■ **Your instructions**
The records below must be output exactly, without pictures.

■ **Dataset rows**

════════════════

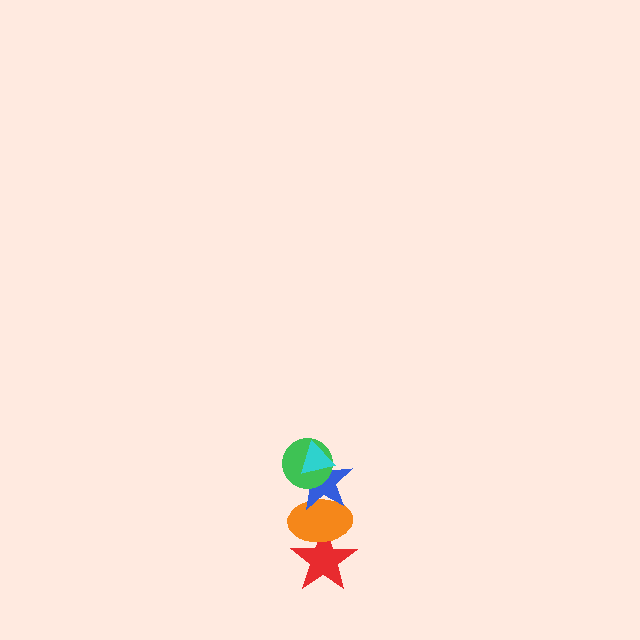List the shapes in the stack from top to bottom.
From top to bottom: the cyan triangle, the green circle, the blue star, the orange ellipse, the red star.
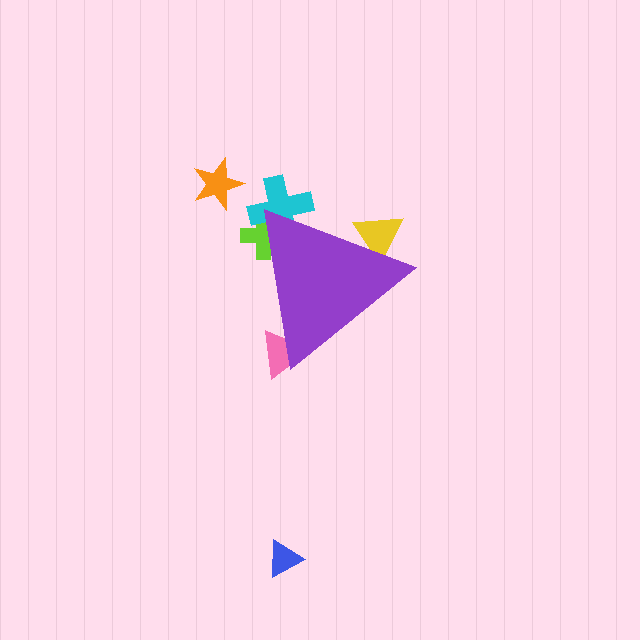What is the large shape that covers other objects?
A purple triangle.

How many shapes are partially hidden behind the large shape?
4 shapes are partially hidden.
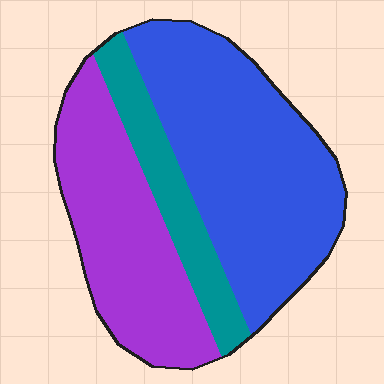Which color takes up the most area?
Blue, at roughly 50%.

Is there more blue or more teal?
Blue.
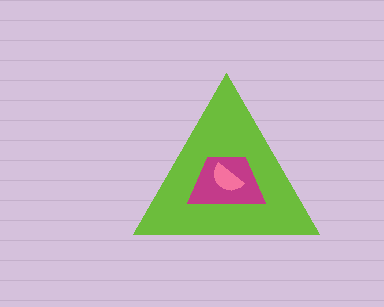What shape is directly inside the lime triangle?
The magenta trapezoid.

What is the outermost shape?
The lime triangle.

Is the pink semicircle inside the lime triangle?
Yes.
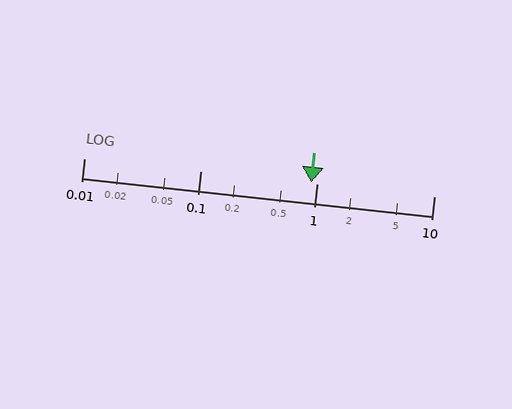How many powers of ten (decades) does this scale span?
The scale spans 3 decades, from 0.01 to 10.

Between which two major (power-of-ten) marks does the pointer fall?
The pointer is between 0.1 and 1.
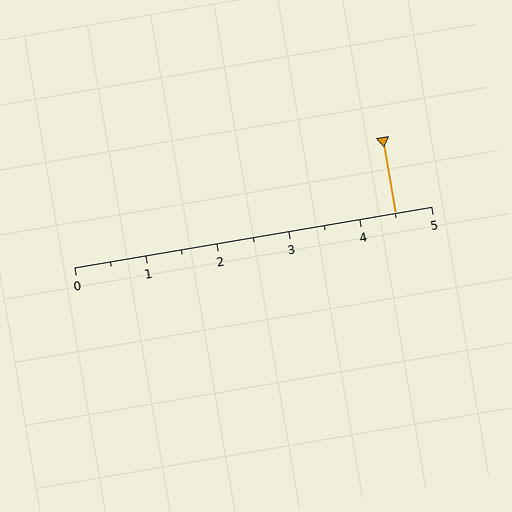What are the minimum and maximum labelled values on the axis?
The axis runs from 0 to 5.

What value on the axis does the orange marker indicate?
The marker indicates approximately 4.5.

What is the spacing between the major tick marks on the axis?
The major ticks are spaced 1 apart.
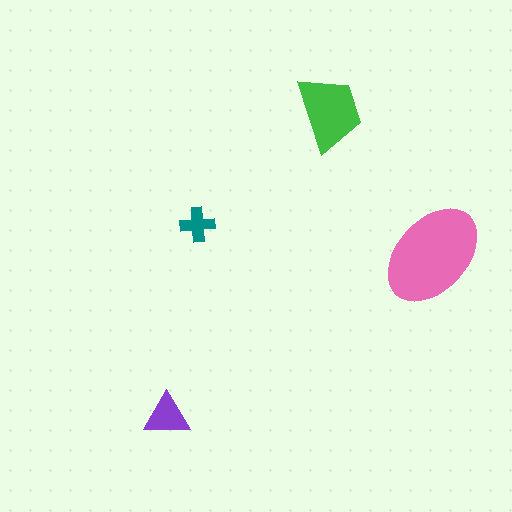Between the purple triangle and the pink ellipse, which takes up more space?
The pink ellipse.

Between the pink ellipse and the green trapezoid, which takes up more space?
The pink ellipse.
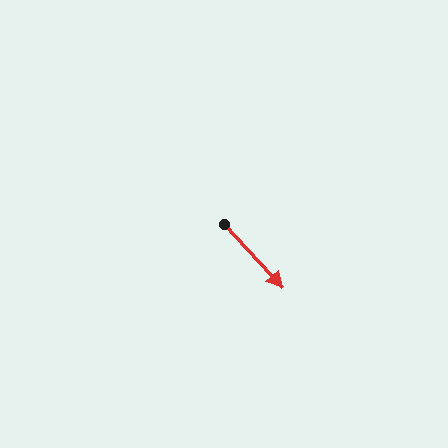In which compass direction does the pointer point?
Southeast.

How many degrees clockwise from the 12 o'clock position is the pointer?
Approximately 137 degrees.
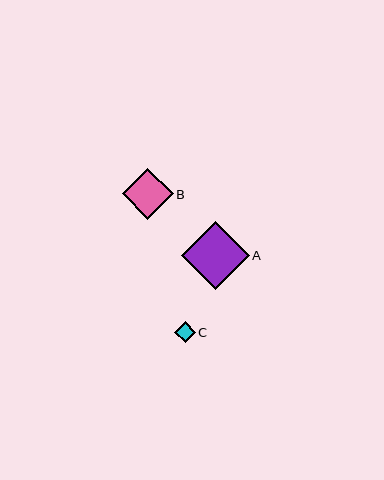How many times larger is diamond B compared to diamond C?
Diamond B is approximately 2.5 times the size of diamond C.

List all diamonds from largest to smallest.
From largest to smallest: A, B, C.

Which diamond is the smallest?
Diamond C is the smallest with a size of approximately 21 pixels.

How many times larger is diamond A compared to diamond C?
Diamond A is approximately 3.3 times the size of diamond C.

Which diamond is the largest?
Diamond A is the largest with a size of approximately 68 pixels.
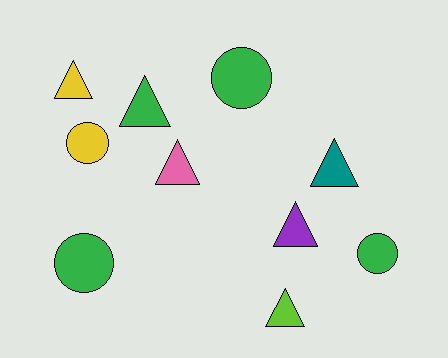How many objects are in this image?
There are 10 objects.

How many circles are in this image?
There are 4 circles.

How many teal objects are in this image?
There is 1 teal object.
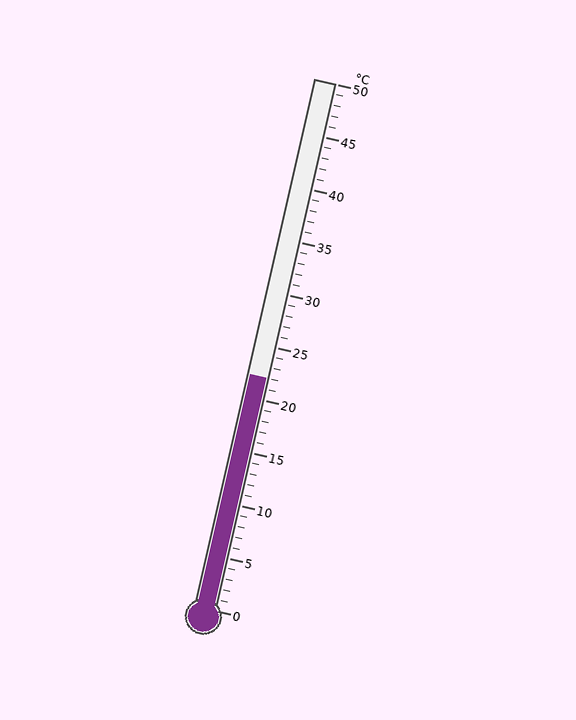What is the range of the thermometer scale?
The thermometer scale ranges from 0°C to 50°C.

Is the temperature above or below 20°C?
The temperature is above 20°C.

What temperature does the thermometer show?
The thermometer shows approximately 22°C.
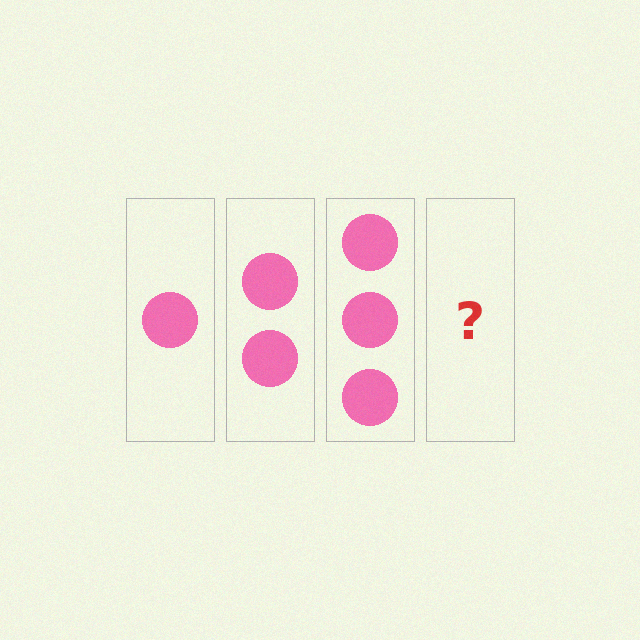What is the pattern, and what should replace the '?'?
The pattern is that each step adds one more circle. The '?' should be 4 circles.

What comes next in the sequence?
The next element should be 4 circles.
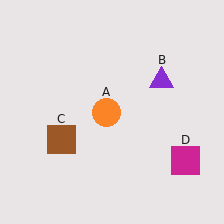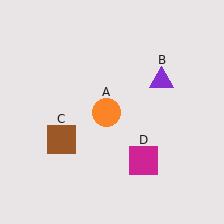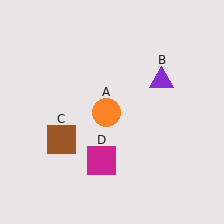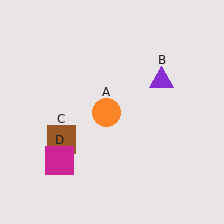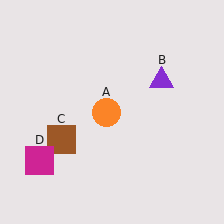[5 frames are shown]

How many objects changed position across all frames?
1 object changed position: magenta square (object D).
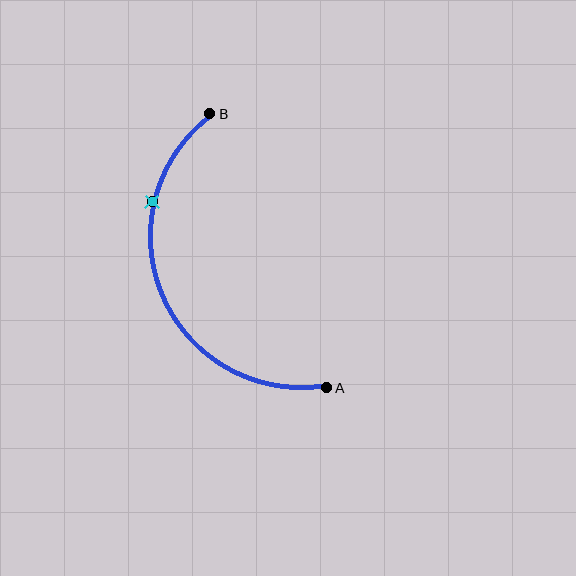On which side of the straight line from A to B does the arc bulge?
The arc bulges to the left of the straight line connecting A and B.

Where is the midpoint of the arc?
The arc midpoint is the point on the curve farthest from the straight line joining A and B. It sits to the left of that line.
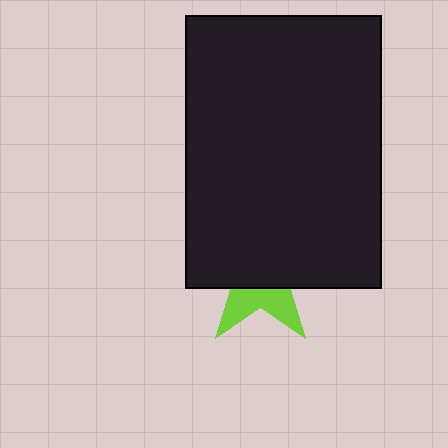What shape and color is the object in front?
The object in front is a black rectangle.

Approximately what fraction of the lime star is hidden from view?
Roughly 66% of the lime star is hidden behind the black rectangle.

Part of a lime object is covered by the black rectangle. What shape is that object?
It is a star.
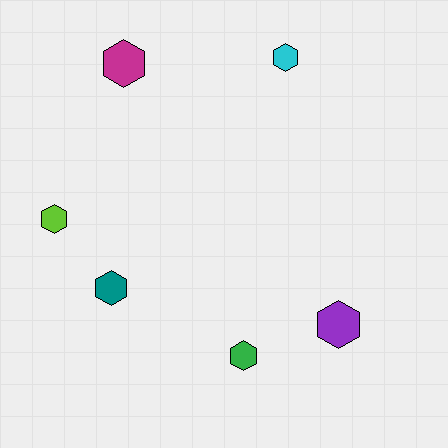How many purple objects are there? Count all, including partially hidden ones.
There is 1 purple object.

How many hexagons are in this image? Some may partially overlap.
There are 6 hexagons.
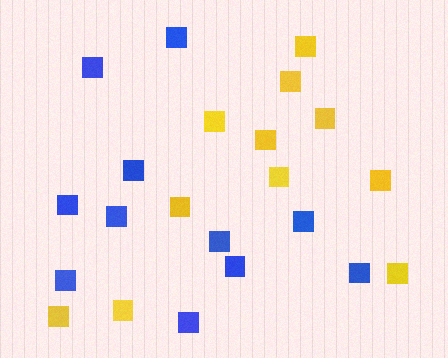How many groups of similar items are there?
There are 2 groups: one group of blue squares (11) and one group of yellow squares (11).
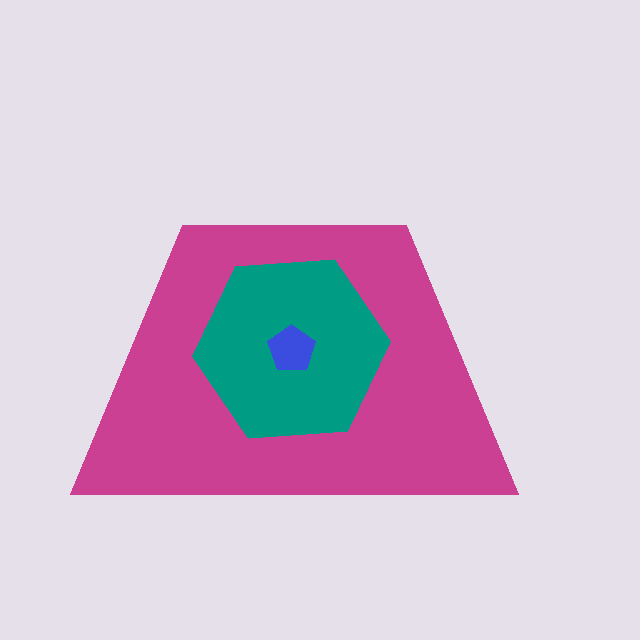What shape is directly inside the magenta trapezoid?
The teal hexagon.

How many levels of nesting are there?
3.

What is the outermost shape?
The magenta trapezoid.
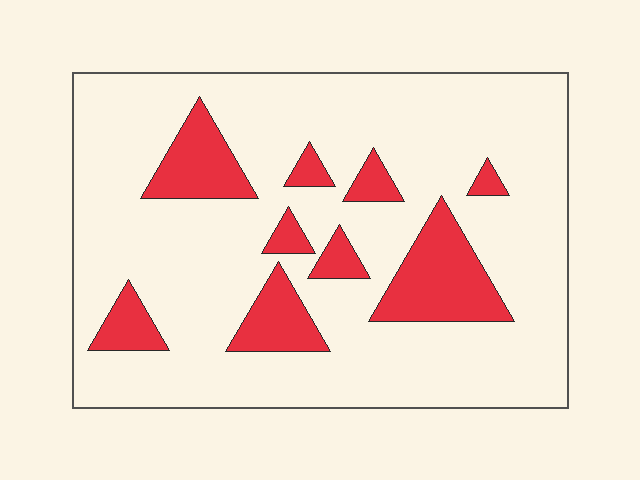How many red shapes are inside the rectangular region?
9.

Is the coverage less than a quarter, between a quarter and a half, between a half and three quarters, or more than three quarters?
Less than a quarter.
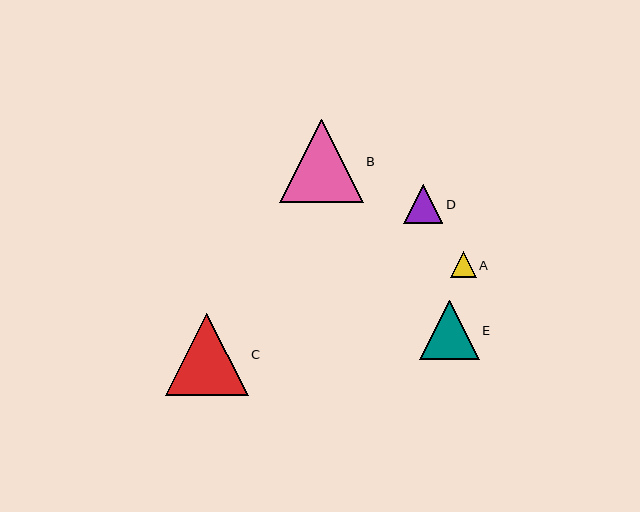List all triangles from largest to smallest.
From largest to smallest: B, C, E, D, A.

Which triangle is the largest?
Triangle B is the largest with a size of approximately 83 pixels.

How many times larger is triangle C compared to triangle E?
Triangle C is approximately 1.4 times the size of triangle E.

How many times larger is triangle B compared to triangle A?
Triangle B is approximately 3.3 times the size of triangle A.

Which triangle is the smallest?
Triangle A is the smallest with a size of approximately 26 pixels.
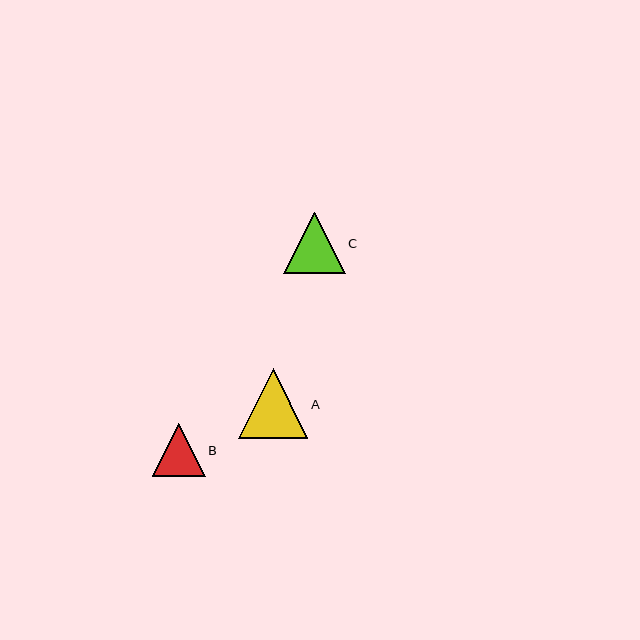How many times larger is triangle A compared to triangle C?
Triangle A is approximately 1.1 times the size of triangle C.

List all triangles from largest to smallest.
From largest to smallest: A, C, B.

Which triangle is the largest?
Triangle A is the largest with a size of approximately 69 pixels.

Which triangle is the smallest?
Triangle B is the smallest with a size of approximately 53 pixels.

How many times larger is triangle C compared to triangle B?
Triangle C is approximately 1.2 times the size of triangle B.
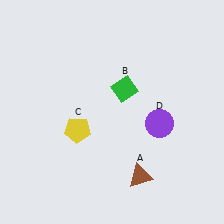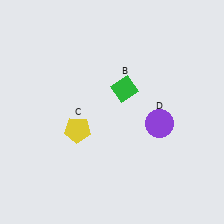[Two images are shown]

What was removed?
The brown triangle (A) was removed in Image 2.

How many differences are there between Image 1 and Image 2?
There is 1 difference between the two images.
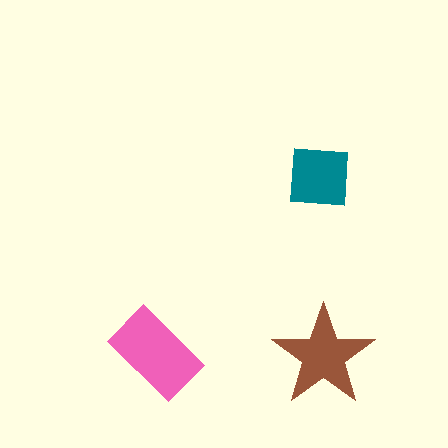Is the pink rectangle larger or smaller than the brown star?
Larger.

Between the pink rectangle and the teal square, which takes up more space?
The pink rectangle.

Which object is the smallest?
The teal square.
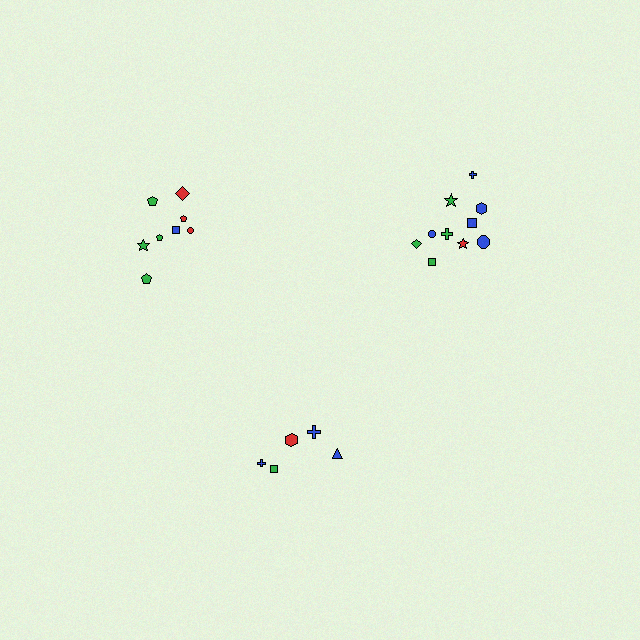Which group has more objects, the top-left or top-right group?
The top-right group.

════════════════

■ **Exercise response**
List the shapes in the stack from top to bottom.
From top to bottom: the cyan triangle, the green circle, the blue star, the orange ellipse, the red star.
What is the large shape that covers other objects?
A purple triangle.

How many shapes are partially hidden behind the large shape?
4 shapes are partially hidden.
Which color takes up the most area?
Blue, at roughly 50%.

Is there more blue or more teal?
Blue.
What shape is directly inside the lime triangle?
The magenta trapezoid.

What is the outermost shape?
The lime triangle.

Is the pink semicircle inside the lime triangle?
Yes.
How many powers of ten (decades) does this scale span?
The scale spans 3 decades, from 0.01 to 10.

Between which two major (power-of-ten) marks does the pointer fall?
The pointer is between 0.1 and 1.
What are the minimum and maximum labelled values on the axis?
The axis runs from 0 to 5.

What value on the axis does the orange marker indicate?
The marker indicates approximately 4.5.

What is the spacing between the major tick marks on the axis?
The major ticks are spaced 1 apart.
Between the purple triangle and the pink ellipse, which takes up more space?
The pink ellipse.

Between the pink ellipse and the green trapezoid, which takes up more space?
The pink ellipse.
In which compass direction does the pointer point?
Southeast.

How many degrees clockwise from the 12 o'clock position is the pointer?
Approximately 137 degrees.
How many times larger is diamond B compared to diamond C?
Diamond B is approximately 2.5 times the size of diamond C.

List all diamonds from largest to smallest.
From largest to smallest: A, B, C.

Which diamond is the smallest?
Diamond C is the smallest with a size of approximately 21 pixels.

How many times larger is diamond A compared to diamond C?
Diamond A is approximately 3.3 times the size of diamond C.

Which diamond is the largest?
Diamond A is the largest with a size of approximately 68 pixels.
How many objects are in this image?
There are 10 objects.

How many circles are in this image?
There are 4 circles.

How many teal objects are in this image?
There is 1 teal object.
What is the range of the thermometer scale?
The thermometer scale ranges from 0°C to 50°C.

Is the temperature above or below 20°C?
The temperature is above 20°C.

What temperature does the thermometer show?
The thermometer shows approximately 22°C.
What is the pattern, and what should replace the '?'?
The pattern is that each step adds one more circle. The '?' should be 4 circles.

What comes next in the sequence?
The next element should be 4 circles.
[5 frames are shown]

How many objects changed position across all frames?
1 object changed position: magenta square (object D).
On which side of the straight line from A to B does the arc bulge?
The arc bulges to the left of the straight line connecting A and B.

Where is the midpoint of the arc?
The arc midpoint is the point on the curve farthest from the straight line joining A and B. It sits to the left of that line.
What shape and color is the object in front?
The object in front is a black rectangle.

Approximately what fraction of the lime star is hidden from view?
Roughly 66% of the lime star is hidden behind the black rectangle.

Part of a lime object is covered by the black rectangle. What shape is that object?
It is a star.
How many purple objects are there? Count all, including partially hidden ones.
There is 1 purple object.

How many hexagons are in this image? Some may partially overlap.
There are 6 hexagons.
How many groups of similar items are there?
There are 2 groups: one group of blue squares (11) and one group of yellow squares (11).
What shape is directly inside the magenta trapezoid?
The teal hexagon.

How many levels of nesting are there?
3.

What is the outermost shape?
The magenta trapezoid.
How many red shapes are inside the rectangular region?
9.

Is the coverage less than a quarter, between a quarter and a half, between a half and three quarters, or more than three quarters?
Less than a quarter.
List all triangles from largest to smallest.
From largest to smallest: B, C, E, D, A.

Which triangle is the largest?
Triangle B is the largest with a size of approximately 83 pixels.

How many times larger is triangle C compared to triangle E?
Triangle C is approximately 1.4 times the size of triangle E.

How many times larger is triangle B compared to triangle A?
Triangle B is approximately 3.3 times the size of triangle A.

Which triangle is the smallest?
Triangle A is the smallest with a size of approximately 26 pixels.
How many times larger is triangle A compared to triangle C?
Triangle A is approximately 1.1 times the size of triangle C.

List all triangles from largest to smallest.
From largest to smallest: A, C, B.

Which triangle is the largest?
Triangle A is the largest with a size of approximately 69 pixels.

Which triangle is the smallest?
Triangle B is the smallest with a size of approximately 53 pixels.

How many times larger is triangle C compared to triangle B?
Triangle C is approximately 1.2 times the size of triangle B.
[Two images are shown]

What was removed?
The brown triangle (A) was removed in Image 2.

How many differences are there between Image 1 and Image 2?
There is 1 difference between the two images.
Is the pink rectangle larger or smaller than the brown star?
Larger.

Between the pink rectangle and the teal square, which takes up more space?
The pink rectangle.

Which object is the smallest?
The teal square.
Which group has more objects, the top-left or top-right group?
The top-right group.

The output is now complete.